- **Aim of the exercise**
Set down each record below precisely, skipping the pictures.

- **Records about drawn shapes**
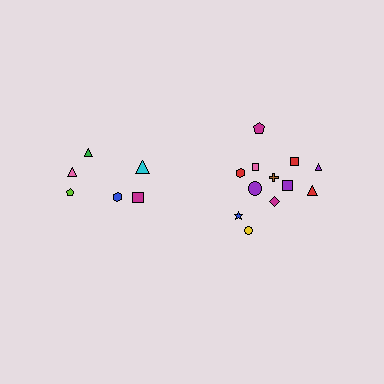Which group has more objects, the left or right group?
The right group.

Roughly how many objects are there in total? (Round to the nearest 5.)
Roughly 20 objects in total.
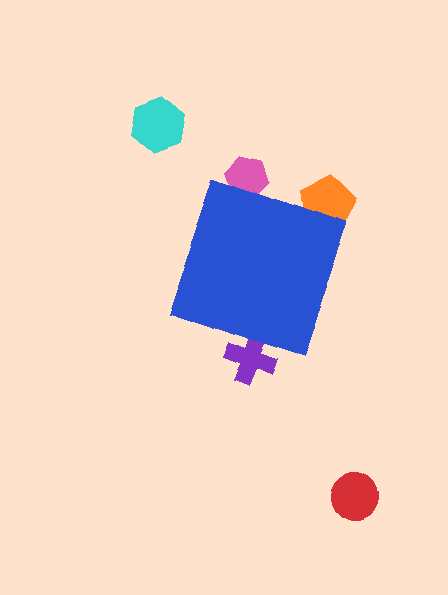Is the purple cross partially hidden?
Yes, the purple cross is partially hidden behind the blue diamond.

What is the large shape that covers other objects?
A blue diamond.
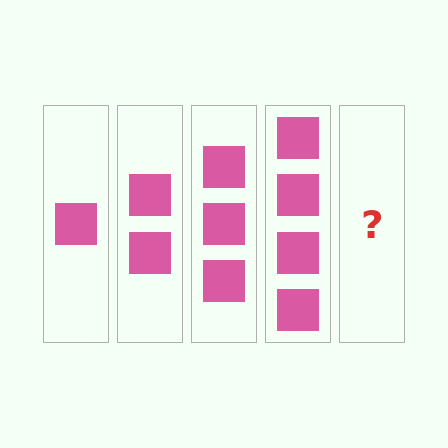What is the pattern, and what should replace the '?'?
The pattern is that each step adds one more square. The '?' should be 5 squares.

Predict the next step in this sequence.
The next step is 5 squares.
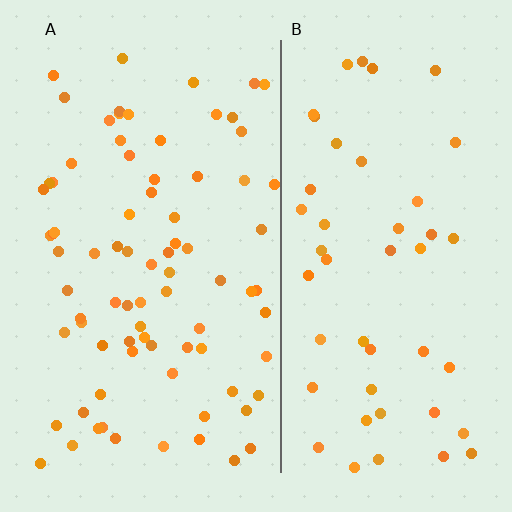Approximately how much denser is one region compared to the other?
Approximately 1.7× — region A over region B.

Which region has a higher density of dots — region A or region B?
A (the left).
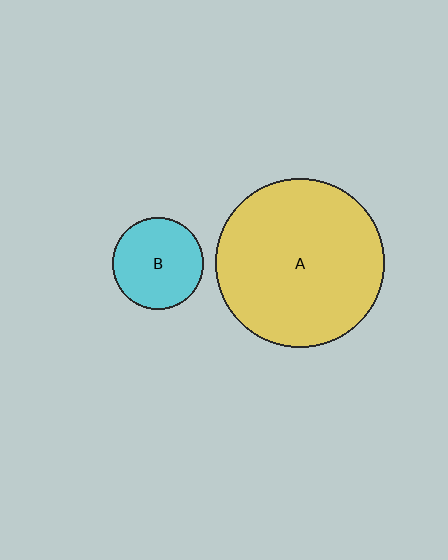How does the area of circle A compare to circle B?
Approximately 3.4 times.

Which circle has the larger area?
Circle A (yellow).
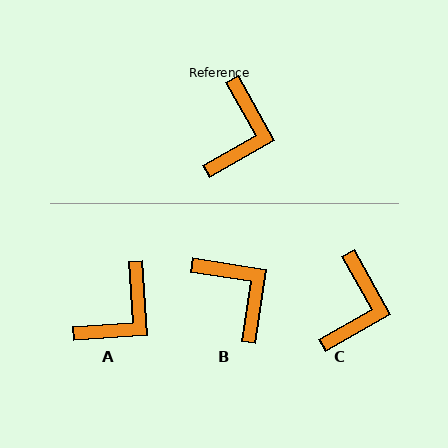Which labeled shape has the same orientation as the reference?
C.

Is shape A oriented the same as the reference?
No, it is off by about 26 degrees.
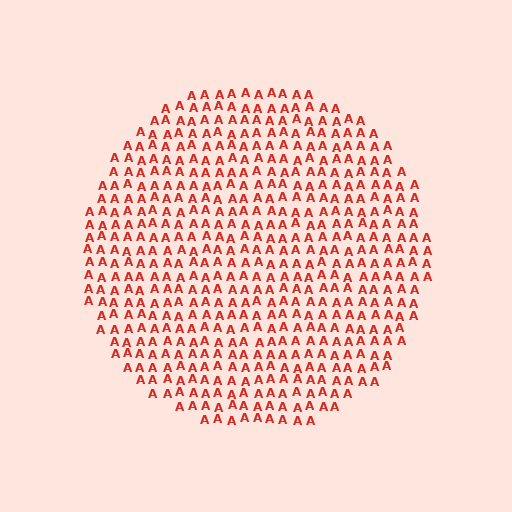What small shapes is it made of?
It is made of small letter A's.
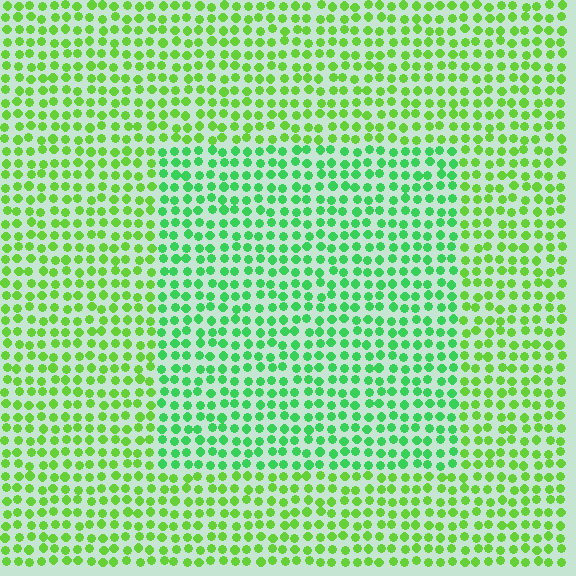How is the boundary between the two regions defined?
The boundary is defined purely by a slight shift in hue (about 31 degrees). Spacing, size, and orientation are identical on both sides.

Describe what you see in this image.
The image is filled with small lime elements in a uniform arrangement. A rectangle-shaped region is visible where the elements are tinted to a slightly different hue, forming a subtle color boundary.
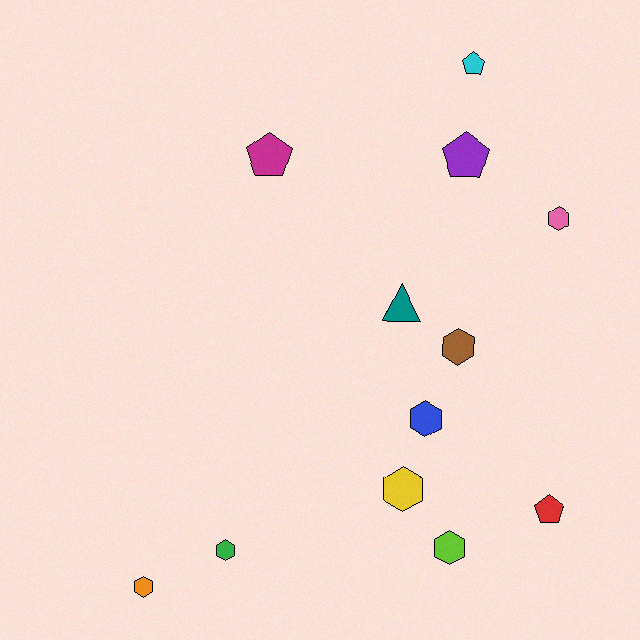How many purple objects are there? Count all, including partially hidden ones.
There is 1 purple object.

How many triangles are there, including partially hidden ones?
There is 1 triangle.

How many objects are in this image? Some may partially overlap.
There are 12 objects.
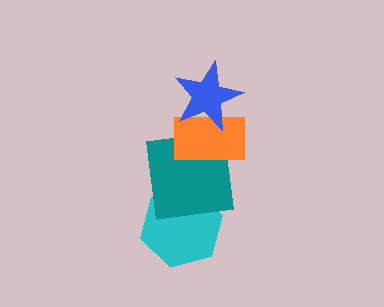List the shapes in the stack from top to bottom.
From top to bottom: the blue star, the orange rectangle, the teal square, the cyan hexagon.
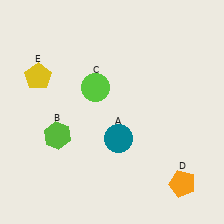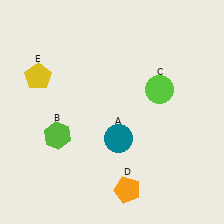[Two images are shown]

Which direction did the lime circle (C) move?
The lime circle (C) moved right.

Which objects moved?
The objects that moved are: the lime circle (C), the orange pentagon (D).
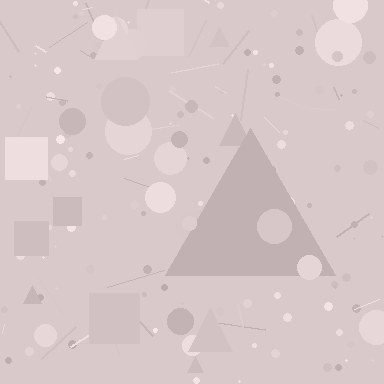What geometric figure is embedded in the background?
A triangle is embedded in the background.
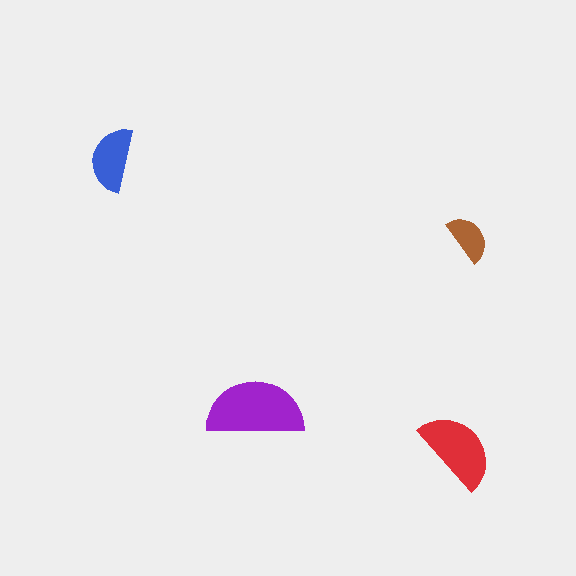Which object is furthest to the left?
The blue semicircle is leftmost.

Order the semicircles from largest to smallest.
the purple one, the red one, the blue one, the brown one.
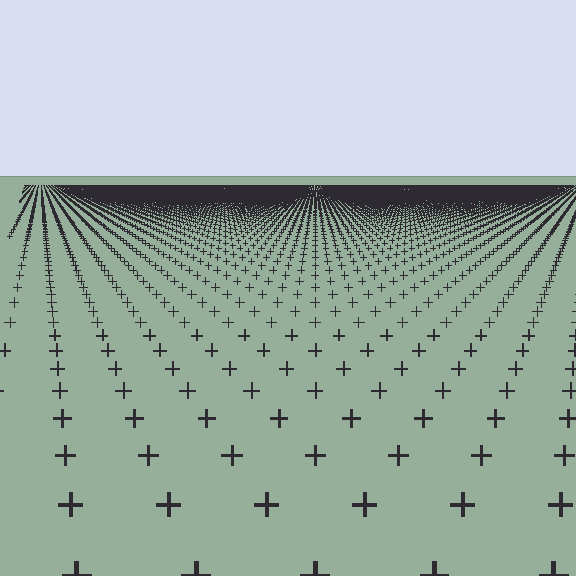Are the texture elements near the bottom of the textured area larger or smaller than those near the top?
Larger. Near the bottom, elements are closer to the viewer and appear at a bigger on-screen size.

- **Result**
Which group has more objects, the left or right group?
The right group.

Roughly how many objects are there in total? (Round to the nearest 5.)
Roughly 20 objects in total.
Is the purple cross partially hidden?
Yes, the purple cross is partially hidden behind the blue diamond.

What is the large shape that covers other objects?
A blue diamond.
What is the pattern, and what should replace the '?'?
The pattern is that each step adds one more square. The '?' should be 5 squares.

Predict the next step in this sequence.
The next step is 5 squares.
Approximately how much denser is one region compared to the other?
Approximately 1.7× — region A over region B.

Which region has a higher density of dots — region A or region B?
A (the left).
How does the area of circle A compare to circle B?
Approximately 3.4 times.

Which circle has the larger area?
Circle A (yellow).
Which labeled shape has the same orientation as the reference?
C.

Is shape A oriented the same as the reference?
No, it is off by about 26 degrees.
What small shapes is it made of?
It is made of small letter A's.
How is the boundary between the two regions defined?
The boundary is defined purely by a slight shift in hue (about 31 degrees). Spacing, size, and orientation are identical on both sides.

Describe what you see in this image.
The image is filled with small lime elements in a uniform arrangement. A rectangle-shaped region is visible where the elements are tinted to a slightly different hue, forming a subtle color boundary.
How many purple objects are there? Count all, including partially hidden ones.
There is 1 purple object.

How many triangles are there, including partially hidden ones?
There is 1 triangle.

How many objects are in this image? Some may partially overlap.
There are 12 objects.
List the shapes in the stack from top to bottom.
From top to bottom: the blue star, the orange rectangle, the teal square, the cyan hexagon.
[Two images are shown]

Which direction did the lime circle (C) move?
The lime circle (C) moved right.

Which objects moved?
The objects that moved are: the lime circle (C), the orange pentagon (D).
What geometric figure is embedded in the background?
A triangle is embedded in the background.
Which object is furthest to the left?
The blue semicircle is leftmost.

Order the semicircles from largest to smallest.
the purple one, the red one, the blue one, the brown one.
Are the texture elements near the bottom of the textured area larger or smaller than those near the top?
Larger. Near the bottom, elements are closer to the viewer and appear at a bigger on-screen size.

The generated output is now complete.